**Dataset entries:**
--------
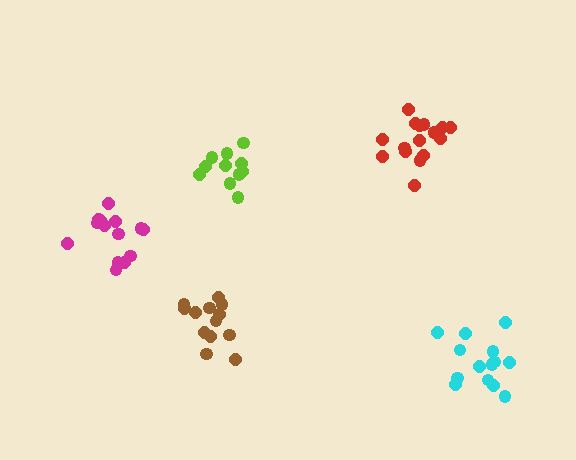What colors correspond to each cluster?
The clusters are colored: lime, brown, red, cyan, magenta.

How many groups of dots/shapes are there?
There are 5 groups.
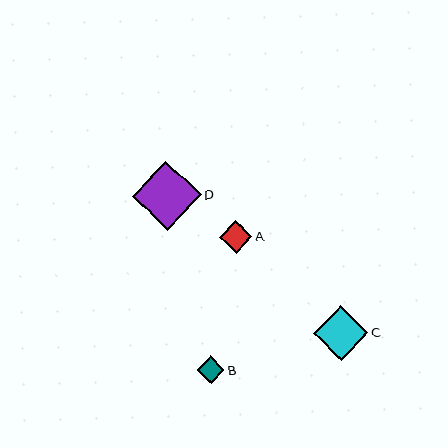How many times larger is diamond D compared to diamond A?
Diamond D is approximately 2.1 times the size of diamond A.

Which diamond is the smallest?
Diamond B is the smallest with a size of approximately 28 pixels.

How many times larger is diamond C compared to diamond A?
--------
**What the task asks:** Nothing but the pictures may be dropped; output the records above exactly.

**Answer for this exercise:**
What colors correspond to each cluster?
The clusters are colored: lime, brown, red, cyan, magenta.

How many groups of dots/shapes are there?
There are 5 groups.
How many times larger is diamond D compared to diamond A?
Diamond D is approximately 2.1 times the size of diamond A.

Which diamond is the smallest?
Diamond B is the smallest with a size of approximately 28 pixels.

How many times larger is diamond C compared to diamond A?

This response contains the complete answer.